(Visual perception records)

☆ ☆ ☆

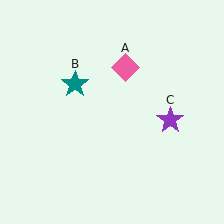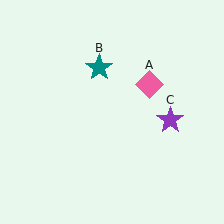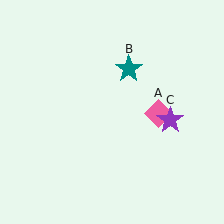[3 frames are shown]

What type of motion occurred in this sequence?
The pink diamond (object A), teal star (object B) rotated clockwise around the center of the scene.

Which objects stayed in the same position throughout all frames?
Purple star (object C) remained stationary.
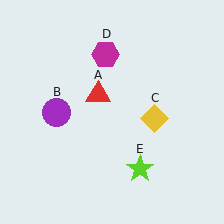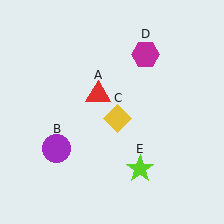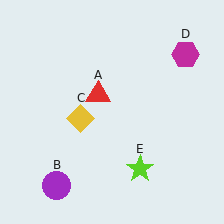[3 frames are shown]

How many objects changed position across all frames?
3 objects changed position: purple circle (object B), yellow diamond (object C), magenta hexagon (object D).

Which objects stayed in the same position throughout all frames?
Red triangle (object A) and lime star (object E) remained stationary.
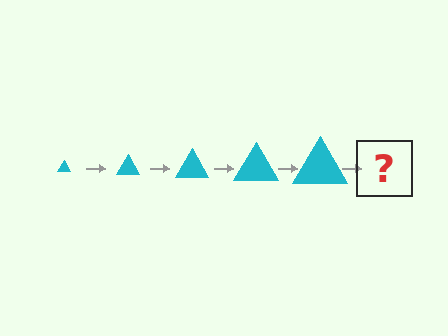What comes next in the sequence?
The next element should be a cyan triangle, larger than the previous one.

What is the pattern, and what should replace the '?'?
The pattern is that the triangle gets progressively larger each step. The '?' should be a cyan triangle, larger than the previous one.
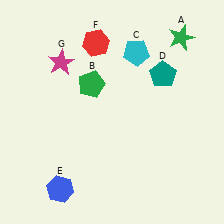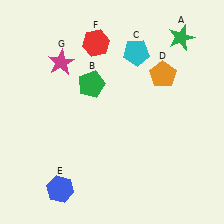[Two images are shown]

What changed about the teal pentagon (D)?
In Image 1, D is teal. In Image 2, it changed to orange.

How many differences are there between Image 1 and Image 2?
There is 1 difference between the two images.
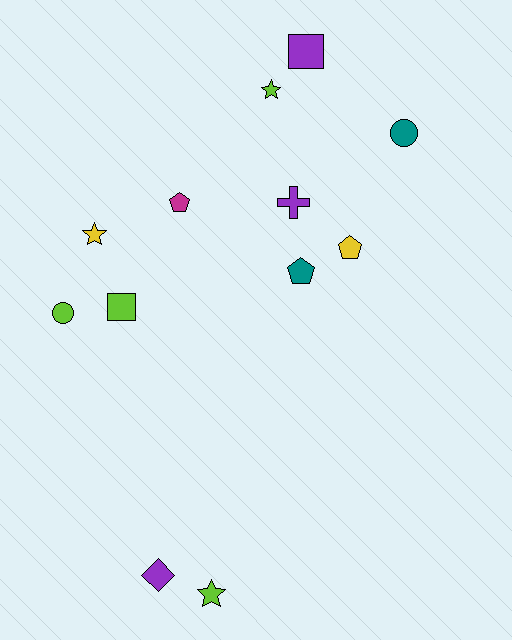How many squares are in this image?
There are 2 squares.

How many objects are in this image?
There are 12 objects.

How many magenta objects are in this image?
There is 1 magenta object.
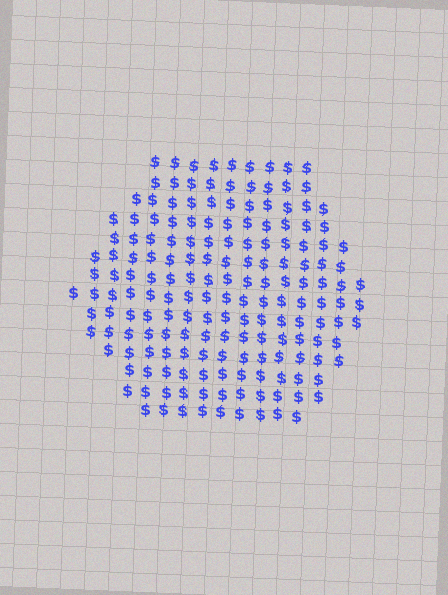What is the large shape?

☆ ☆ ☆

Written request
Reproduce each entry precisely. Leave the pictures out.

Finished task
[3 frames are shown]

What type of motion occurred in this sequence?
The pink diamond (object A), teal star (object B) rotated clockwise around the center of the scene.

Which objects stayed in the same position throughout all frames?
Purple star (object C) remained stationary.
[3 frames are shown]

How many objects changed position across all frames?
3 objects changed position: purple circle (object B), yellow diamond (object C), magenta hexagon (object D).

Which objects stayed in the same position throughout all frames?
Red triangle (object A) and lime star (object E) remained stationary.
What comes next in the sequence?
The next element should be a cyan triangle, larger than the previous one.

What is the pattern, and what should replace the '?'?
The pattern is that the triangle gets progressively larger each step. The '?' should be a cyan triangle, larger than the previous one.
[Two images are shown]

What changed about the teal pentagon (D)?
In Image 1, D is teal. In Image 2, it changed to orange.

How many differences are there between Image 1 and Image 2?
There is 1 difference between the two images.
How many squares are in this image?
There are 2 squares.

How many objects are in this image?
There are 12 objects.

How many magenta objects are in this image?
There is 1 magenta object.
What is the large shape?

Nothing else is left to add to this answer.